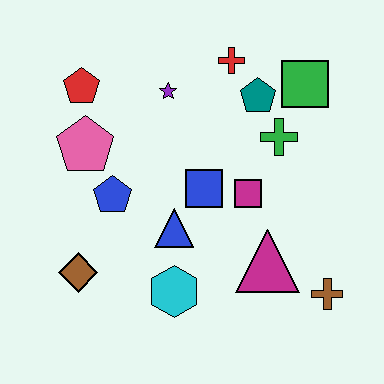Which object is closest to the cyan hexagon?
The blue triangle is closest to the cyan hexagon.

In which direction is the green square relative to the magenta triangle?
The green square is above the magenta triangle.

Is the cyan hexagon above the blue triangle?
No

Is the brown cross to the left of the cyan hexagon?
No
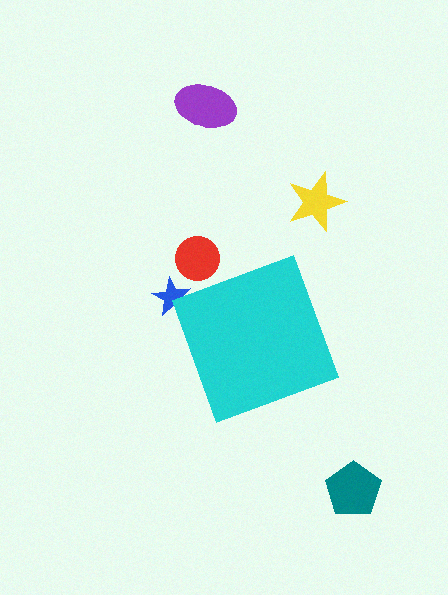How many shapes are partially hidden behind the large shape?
1 shape is partially hidden.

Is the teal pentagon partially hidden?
No, the teal pentagon is fully visible.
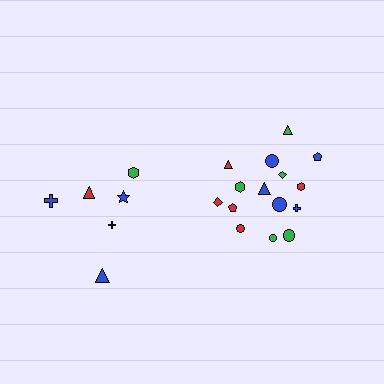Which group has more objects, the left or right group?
The right group.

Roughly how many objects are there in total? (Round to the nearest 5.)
Roughly 20 objects in total.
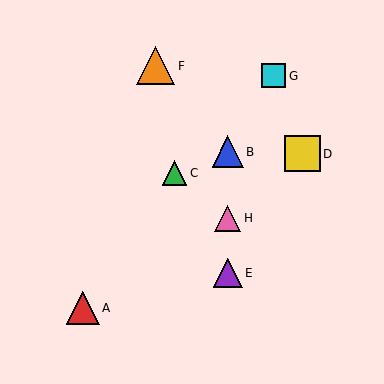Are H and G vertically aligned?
No, H is at x≈228 and G is at x≈274.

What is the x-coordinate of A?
Object A is at x≈83.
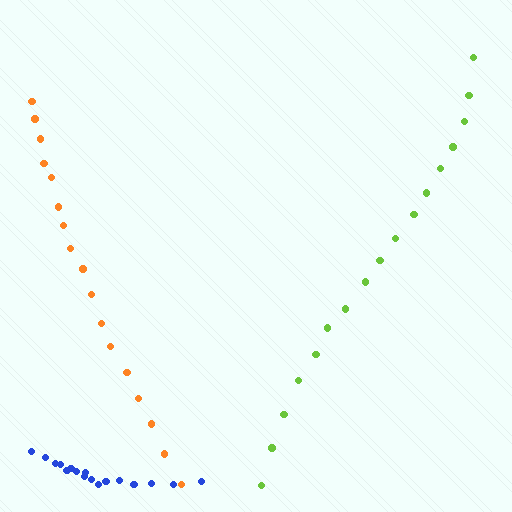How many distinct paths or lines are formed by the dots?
There are 3 distinct paths.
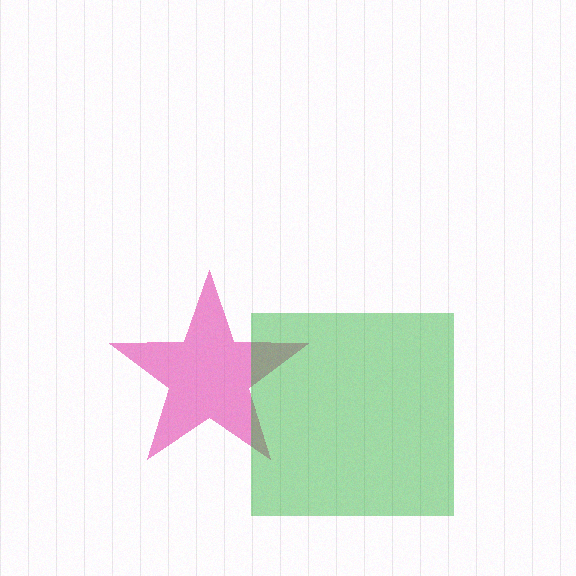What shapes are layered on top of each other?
The layered shapes are: a pink star, a green square.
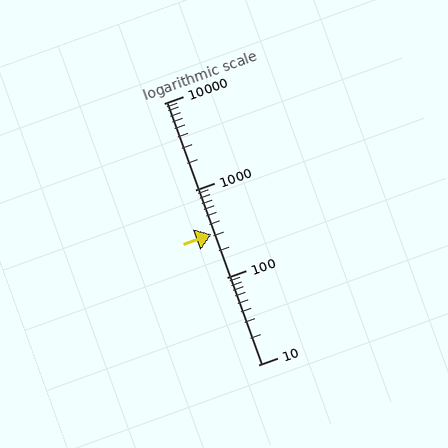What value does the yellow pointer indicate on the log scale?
The pointer indicates approximately 310.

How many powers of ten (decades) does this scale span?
The scale spans 3 decades, from 10 to 10000.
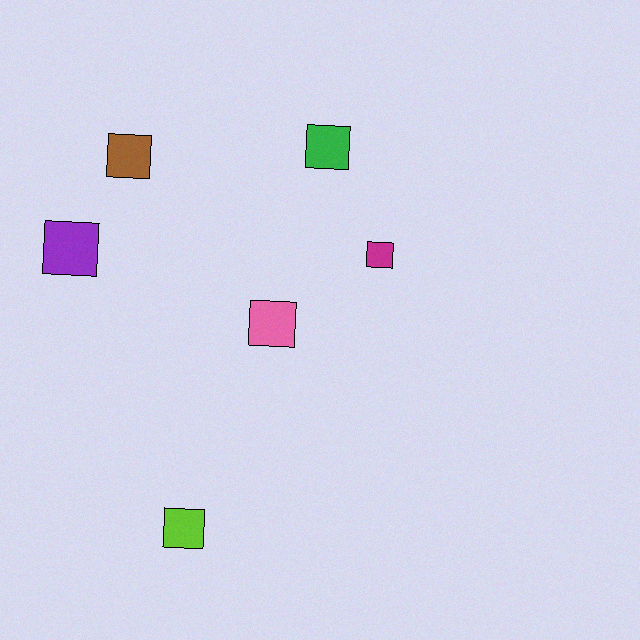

• Stated exercise: Retype exactly the lines from the one containing "How many distinct" through the last line of the records above, both included, and leave out any pictures.

• Task answer:
How many distinct paths or lines are formed by the dots?
There are 3 distinct paths.
What shapes are layered on top of each other?
The layered shapes are: a pink star, a green square.
What value does the yellow pointer indicate on the log scale?
The pointer indicates approximately 310.

How many powers of ten (decades) does this scale span?
The scale spans 3 decades, from 10 to 10000.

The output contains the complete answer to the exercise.